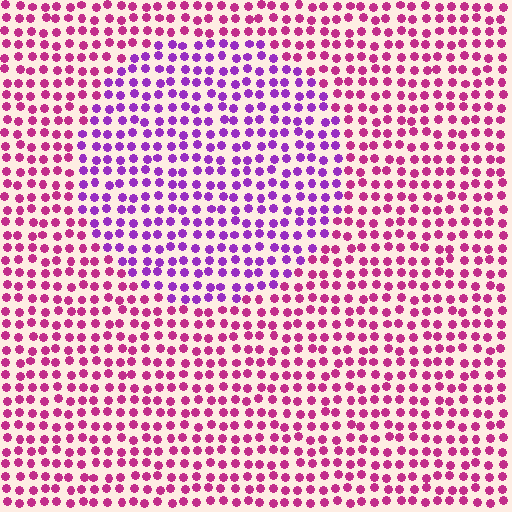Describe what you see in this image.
The image is filled with small magenta elements in a uniform arrangement. A circle-shaped region is visible where the elements are tinted to a slightly different hue, forming a subtle color boundary.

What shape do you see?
I see a circle.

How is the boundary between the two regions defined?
The boundary is defined purely by a slight shift in hue (about 39 degrees). Spacing, size, and orientation are identical on both sides.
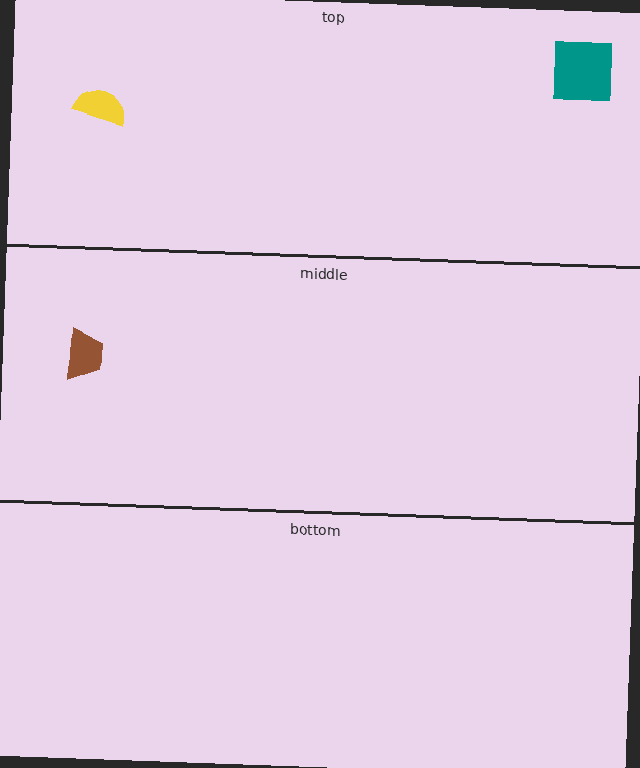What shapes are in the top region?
The teal square, the yellow semicircle.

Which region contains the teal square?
The top region.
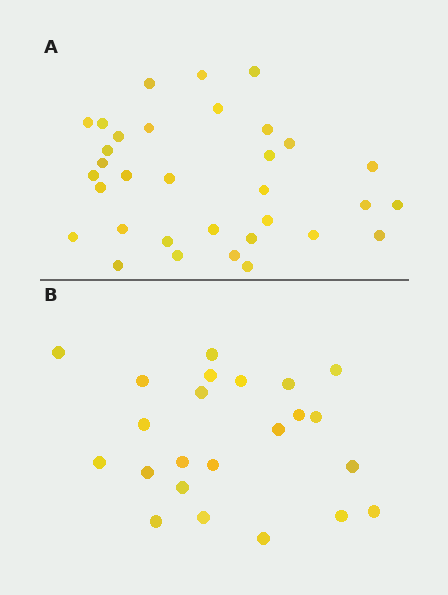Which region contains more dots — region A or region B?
Region A (the top region) has more dots.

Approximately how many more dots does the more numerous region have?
Region A has roughly 10 or so more dots than region B.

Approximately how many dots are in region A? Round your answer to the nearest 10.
About 30 dots. (The exact count is 33, which rounds to 30.)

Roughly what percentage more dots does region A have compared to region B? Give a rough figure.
About 45% more.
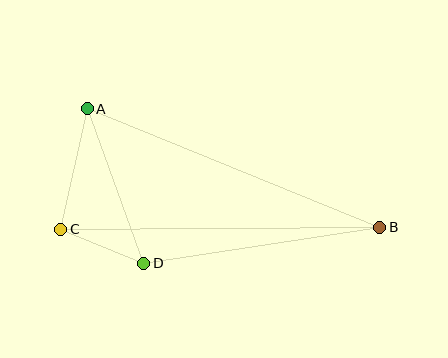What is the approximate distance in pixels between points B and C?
The distance between B and C is approximately 319 pixels.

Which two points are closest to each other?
Points C and D are closest to each other.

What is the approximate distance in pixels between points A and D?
The distance between A and D is approximately 164 pixels.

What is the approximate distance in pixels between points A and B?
The distance between A and B is approximately 316 pixels.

⁂

Challenge
Find the line containing "Which two points are closest to each other?". Reproduce it exactly, along with every line after it through the last.

Answer to this exercise
Which two points are closest to each other?
Points C and D are closest to each other.

What is the approximate distance in pixels between points A and D?
The distance between A and D is approximately 164 pixels.

What is the approximate distance in pixels between points A and B?
The distance between A and B is approximately 316 pixels.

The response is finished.